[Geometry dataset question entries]
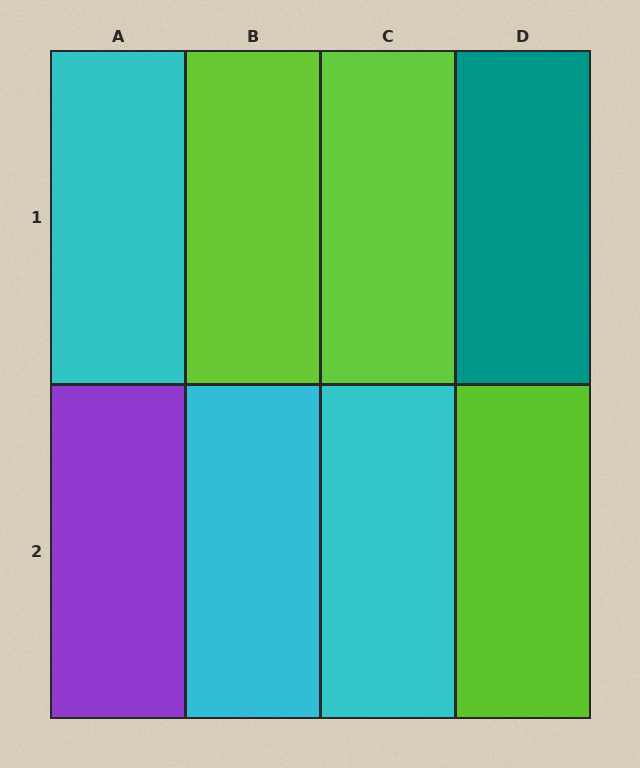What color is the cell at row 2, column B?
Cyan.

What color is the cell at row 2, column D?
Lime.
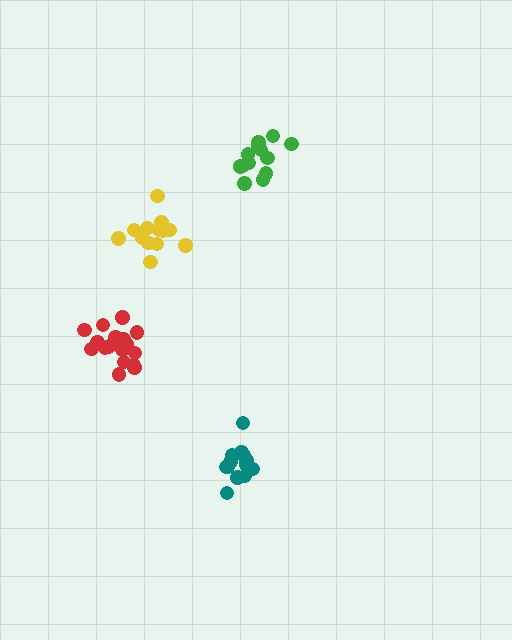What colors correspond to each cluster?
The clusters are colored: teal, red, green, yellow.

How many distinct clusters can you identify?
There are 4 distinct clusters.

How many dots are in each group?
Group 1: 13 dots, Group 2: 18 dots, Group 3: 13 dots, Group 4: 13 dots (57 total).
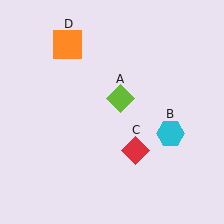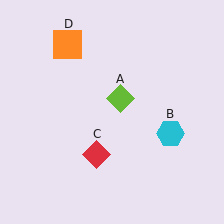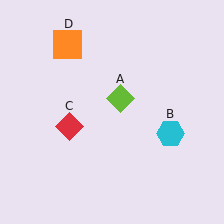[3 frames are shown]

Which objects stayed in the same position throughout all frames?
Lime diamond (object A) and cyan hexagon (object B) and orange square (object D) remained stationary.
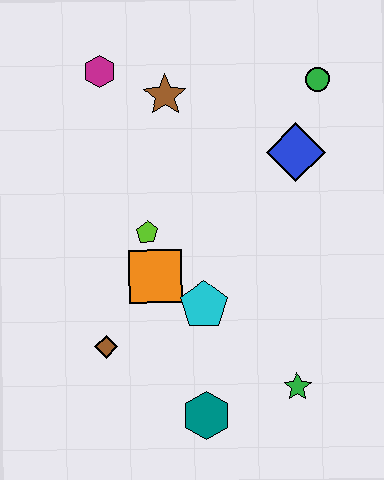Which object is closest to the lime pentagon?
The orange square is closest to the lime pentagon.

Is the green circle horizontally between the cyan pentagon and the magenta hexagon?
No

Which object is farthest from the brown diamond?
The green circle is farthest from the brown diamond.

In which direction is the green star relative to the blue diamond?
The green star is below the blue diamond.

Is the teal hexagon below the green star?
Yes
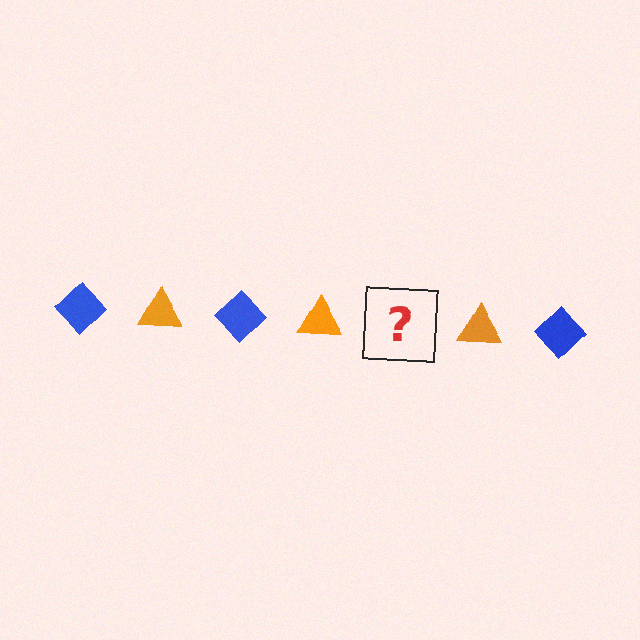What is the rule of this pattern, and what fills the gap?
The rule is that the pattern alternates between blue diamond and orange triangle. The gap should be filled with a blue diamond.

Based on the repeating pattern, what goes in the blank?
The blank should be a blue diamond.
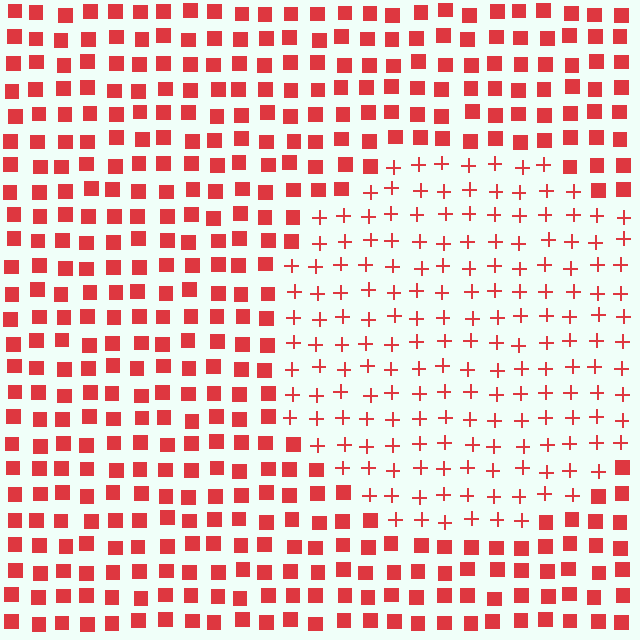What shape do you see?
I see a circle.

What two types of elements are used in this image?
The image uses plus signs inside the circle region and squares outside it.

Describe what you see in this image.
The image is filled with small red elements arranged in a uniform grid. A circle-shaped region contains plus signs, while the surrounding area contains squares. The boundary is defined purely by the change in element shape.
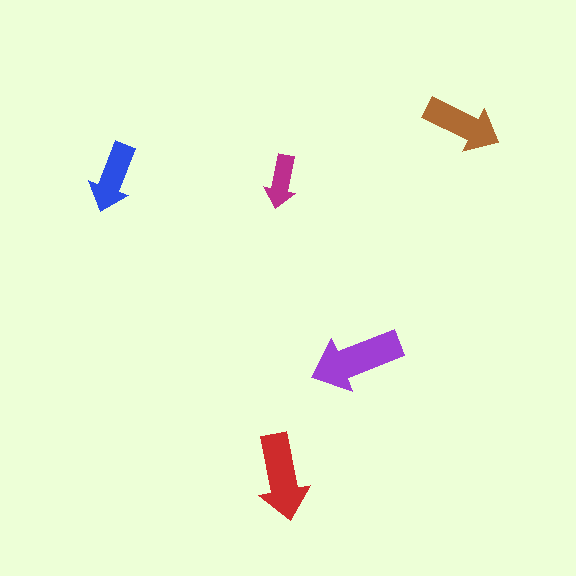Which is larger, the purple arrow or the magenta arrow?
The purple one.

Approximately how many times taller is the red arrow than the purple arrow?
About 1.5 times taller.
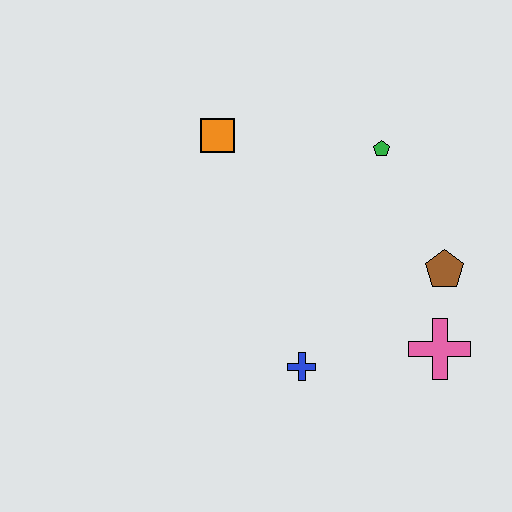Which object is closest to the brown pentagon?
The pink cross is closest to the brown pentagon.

- **WRITTEN REQUEST**
Each entry must be retyped word for word, with every image omitted.

- **TASK OUTPUT**
What color is the cell at row 2, column B?
Cyan.

What color is the cell at row 2, column D?
Lime.
What colors correspond to each cluster?
The clusters are colored: teal, red, green, yellow.

How many distinct clusters can you identify?
There are 4 distinct clusters.

How many dots are in each group?
Group 1: 13 dots, Group 2: 18 dots, Group 3: 13 dots, Group 4: 13 dots (57 total).
[3 frames are shown]

Which objects stayed in the same position throughout all frames?
Lime diamond (object A) and cyan hexagon (object B) and orange square (object D) remained stationary.
Which object is closest to the lime pentagon?
The orange square is closest to the lime pentagon.

Is the green circle horizontally between the cyan pentagon and the magenta hexagon?
No

Which object is farthest from the brown diamond?
The green circle is farthest from the brown diamond.

In which direction is the green star relative to the blue diamond?
The green star is below the blue diamond.

Is the teal hexagon below the green star?
Yes
What is the rule of this pattern, and what fills the gap?
The rule is that the pattern alternates between blue diamond and orange triangle. The gap should be filled with a blue diamond.

Based on the repeating pattern, what goes in the blank?
The blank should be a blue diamond.
What shape do you see?
I see a circle.

What two types of elements are used in this image?
The image uses plus signs inside the circle region and squares outside it.

Describe what you see in this image.
The image is filled with small red elements arranged in a uniform grid. A circle-shaped region contains plus signs, while the surrounding area contains squares. The boundary is defined purely by the change in element shape.
Which is larger, the purple arrow or the magenta arrow?
The purple one.

Approximately how many times taller is the red arrow than the purple arrow?
About 1.5 times taller.
Which object is closest to the brown pentagon?
The pink cross is closest to the brown pentagon.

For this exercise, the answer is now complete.